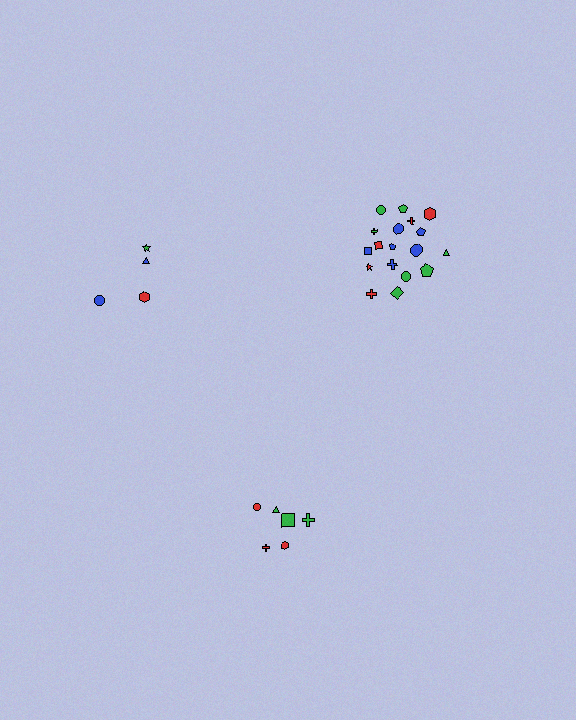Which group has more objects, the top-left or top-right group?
The top-right group.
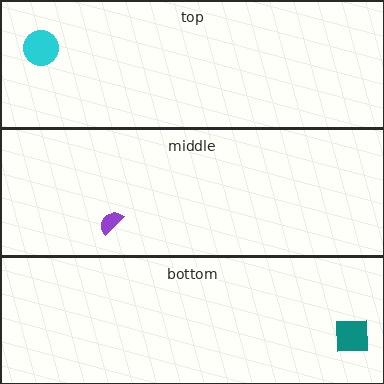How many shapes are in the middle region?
1.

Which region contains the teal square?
The bottom region.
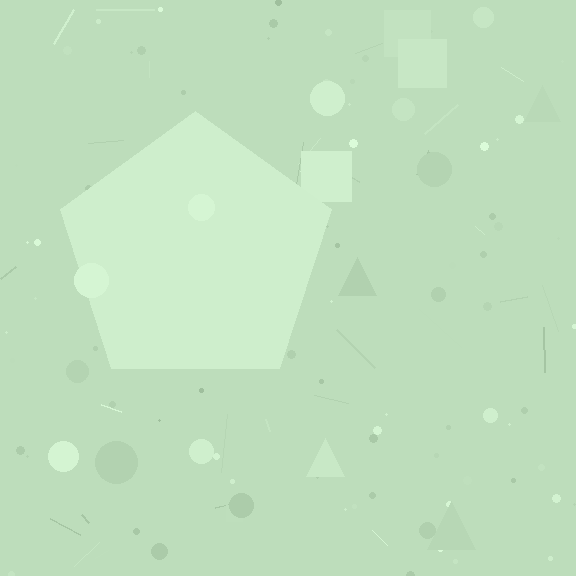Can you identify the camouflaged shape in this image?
The camouflaged shape is a pentagon.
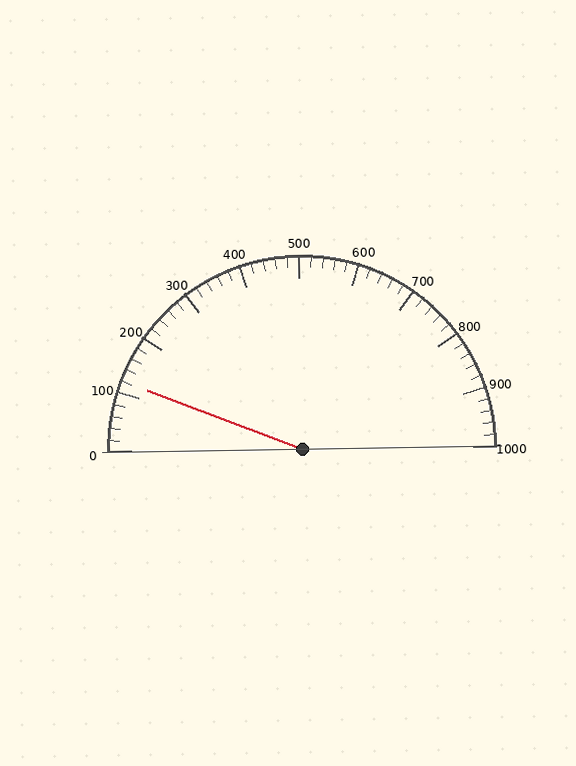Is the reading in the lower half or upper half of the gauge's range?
The reading is in the lower half of the range (0 to 1000).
-------
Quote the records above exactly, leaving out any pictures.

- _Answer to the problem_:
Which group has more objects, the top-left or top-right group?
The top-right group.
How many shapes are in the middle region?
1.

Which region contains the teal square?
The bottom region.
Can you identify the camouflaged shape in this image?
The camouflaged shape is a pentagon.
Is the reading in the lower half or upper half of the gauge's range?
The reading is in the lower half of the range (0 to 1000).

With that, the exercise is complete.